**Aim**
Write out the full set of records exactly. Any pictures in them do not belong in the copy.

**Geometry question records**
────────────────────────────────────────

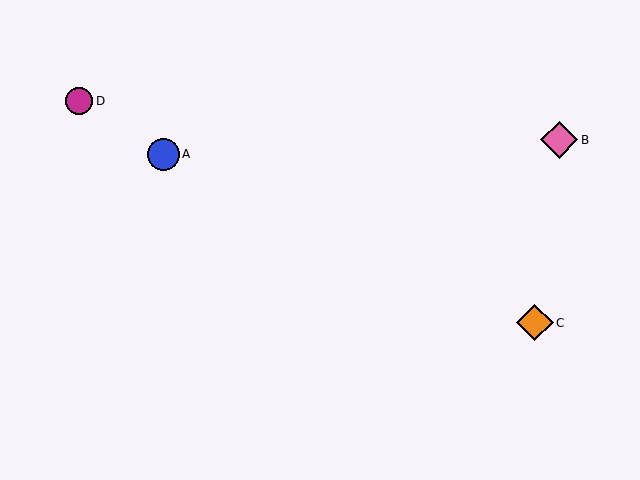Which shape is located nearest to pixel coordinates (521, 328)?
The orange diamond (labeled C) at (535, 323) is nearest to that location.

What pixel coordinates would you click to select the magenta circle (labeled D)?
Click at (79, 101) to select the magenta circle D.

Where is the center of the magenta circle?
The center of the magenta circle is at (79, 101).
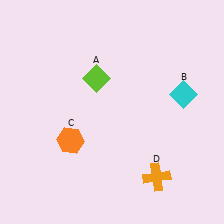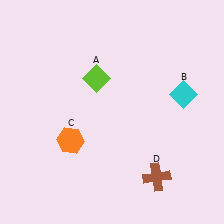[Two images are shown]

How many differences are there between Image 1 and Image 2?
There is 1 difference between the two images.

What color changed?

────────────────────────────────────────

**Correct result**
Which shape is located nearest to pixel coordinates (521, 328)?
The orange diamond (labeled C) at (535, 323) is nearest to that location.

What pixel coordinates would you click to select the magenta circle (labeled D)?
Click at (79, 101) to select the magenta circle D.

Where is the center of the magenta circle?
The center of the magenta circle is at (79, 101).
[Two images are shown]

How many differences are there between Image 1 and Image 2?
There is 1 difference between the two images.

What color changed?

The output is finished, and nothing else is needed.